- **What the task asks**:
Set all the material down again unchanged, without the pictures.

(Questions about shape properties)
--- Start ---

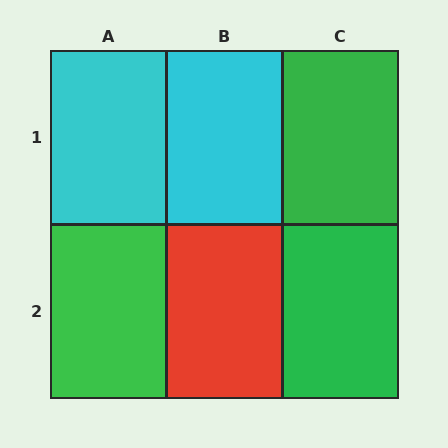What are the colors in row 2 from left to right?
Green, red, green.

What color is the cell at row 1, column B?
Cyan.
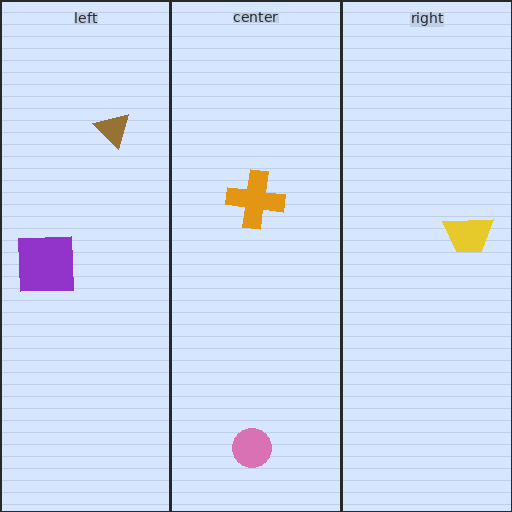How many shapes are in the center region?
2.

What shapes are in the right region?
The yellow trapezoid.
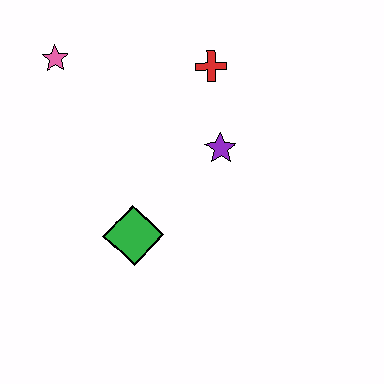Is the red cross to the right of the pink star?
Yes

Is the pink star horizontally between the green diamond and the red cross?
No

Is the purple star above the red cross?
No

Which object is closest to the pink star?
The red cross is closest to the pink star.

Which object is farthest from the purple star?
The pink star is farthest from the purple star.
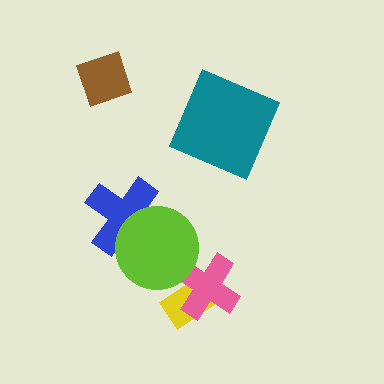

--- End ---

- **Finished answer**:
What are the colors in row 2 from left to right?
Green, red, green.

What color is the cell at row 1, column B?
Cyan.
How many shapes are in the center region?
2.

What shapes are in the right region?
The yellow trapezoid.
Is the red cross to the right of the pink star?
Yes

Is the pink star horizontally between the green diamond and the red cross?
No

Is the purple star above the red cross?
No

Which object is closest to the pink star?
The red cross is closest to the pink star.

Which object is farthest from the purple star?
The pink star is farthest from the purple star.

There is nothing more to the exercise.